TASK
Write out the listing below again, precisely as it is given.

-- begin DATA IN THIS EXERCISE --

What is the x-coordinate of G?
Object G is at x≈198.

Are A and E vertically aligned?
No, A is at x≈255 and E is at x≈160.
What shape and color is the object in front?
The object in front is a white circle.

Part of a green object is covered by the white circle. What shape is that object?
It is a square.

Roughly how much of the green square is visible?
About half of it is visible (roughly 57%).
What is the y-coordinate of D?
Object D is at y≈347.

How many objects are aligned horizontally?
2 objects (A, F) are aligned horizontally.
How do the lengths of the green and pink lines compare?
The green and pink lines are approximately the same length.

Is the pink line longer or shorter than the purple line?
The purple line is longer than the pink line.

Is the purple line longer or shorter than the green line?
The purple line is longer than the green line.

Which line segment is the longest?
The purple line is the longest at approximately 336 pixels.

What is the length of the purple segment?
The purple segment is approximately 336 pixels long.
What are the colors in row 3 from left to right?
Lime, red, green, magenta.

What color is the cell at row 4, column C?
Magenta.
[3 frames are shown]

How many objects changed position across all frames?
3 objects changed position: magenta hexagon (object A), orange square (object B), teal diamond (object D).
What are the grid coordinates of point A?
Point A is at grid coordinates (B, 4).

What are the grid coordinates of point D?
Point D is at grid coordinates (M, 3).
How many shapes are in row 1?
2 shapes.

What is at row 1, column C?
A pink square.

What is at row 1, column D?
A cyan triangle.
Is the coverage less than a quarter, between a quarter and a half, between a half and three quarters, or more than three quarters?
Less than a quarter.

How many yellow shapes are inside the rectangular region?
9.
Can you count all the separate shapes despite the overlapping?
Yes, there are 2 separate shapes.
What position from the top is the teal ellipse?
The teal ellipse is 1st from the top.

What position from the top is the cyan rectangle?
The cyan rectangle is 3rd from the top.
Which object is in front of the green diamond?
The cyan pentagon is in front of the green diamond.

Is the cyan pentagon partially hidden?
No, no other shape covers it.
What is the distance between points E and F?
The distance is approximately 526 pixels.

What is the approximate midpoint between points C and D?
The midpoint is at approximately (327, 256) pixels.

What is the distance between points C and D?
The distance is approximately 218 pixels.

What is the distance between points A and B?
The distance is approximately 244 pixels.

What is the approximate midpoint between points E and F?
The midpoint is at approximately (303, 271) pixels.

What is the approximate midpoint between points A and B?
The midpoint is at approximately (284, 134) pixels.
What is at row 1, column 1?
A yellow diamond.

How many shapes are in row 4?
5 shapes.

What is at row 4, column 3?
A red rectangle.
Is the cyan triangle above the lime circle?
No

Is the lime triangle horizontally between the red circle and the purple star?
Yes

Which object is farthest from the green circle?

-- end DATA IN THIS EXERCISE --

SOLUTION
What is the x-coordinate of G?
Object G is at x≈198.

Are A and E vertically aligned?
No, A is at x≈255 and E is at x≈160.
What shape and color is the object in front?
The object in front is a white circle.

Part of a green object is covered by the white circle. What shape is that object?
It is a square.

Roughly how much of the green square is visible?
About half of it is visible (roughly 57%).
What is the y-coordinate of D?
Object D is at y≈347.

How many objects are aligned horizontally?
2 objects (A, F) are aligned horizontally.
How do the lengths of the green and pink lines compare?
The green and pink lines are approximately the same length.

Is the pink line longer or shorter than the purple line?
The purple line is longer than the pink line.

Is the purple line longer or shorter than the green line?
The purple line is longer than the green line.

Which line segment is the longest?
The purple line is the longest at approximately 336 pixels.

What is the length of the purple segment?
The purple segment is approximately 336 pixels long.
What are the colors in row 3 from left to right?
Lime, red, green, magenta.

What color is the cell at row 4, column C?
Magenta.
[3 frames are shown]

How many objects changed position across all frames?
3 objects changed position: magenta hexagon (object A), orange square (object B), teal diamond (object D).
What are the grid coordinates of point A?
Point A is at grid coordinates (B, 4).

What are the grid coordinates of point D?
Point D is at grid coordinates (M, 3).
How many shapes are in row 1?
2 shapes.

What is at row 1, column C?
A pink square.

What is at row 1, column D?
A cyan triangle.
Is the coverage less than a quarter, between a quarter and a half, between a half and three quarters, or more than three quarters?
Less than a quarter.

How many yellow shapes are inside the rectangular region?
9.
Can you count all the separate shapes despite the overlapping?
Yes, there are 2 separate shapes.
What position from the top is the teal ellipse?
The teal ellipse is 1st from the top.

What position from the top is the cyan rectangle?
The cyan rectangle is 3rd from the top.
Which object is in front of the green diamond?
The cyan pentagon is in front of the green diamond.

Is the cyan pentagon partially hidden?
No, no other shape covers it.
What is the distance between points E and F?
The distance is approximately 526 pixels.

What is the approximate midpoint between points C and D?
The midpoint is at approximately (327, 256) pixels.

What is the distance between points C and D?
The distance is approximately 218 pixels.

What is the distance between points A and B?
The distance is approximately 244 pixels.

What is the approximate midpoint between points E and F?
The midpoint is at approximately (303, 271) pixels.

What is the approximate midpoint between points A and B?
The midpoint is at approximately (284, 134) pixels.
What is at row 1, column 1?
A yellow diamond.

How many shapes are in row 4?
5 shapes.

What is at row 4, column 3?
A red rectangle.
Is the cyan triangle above the lime circle?
No

Is the lime triangle horizontally between the red circle and the purple star?
Yes

Which object is farthest from the green circle?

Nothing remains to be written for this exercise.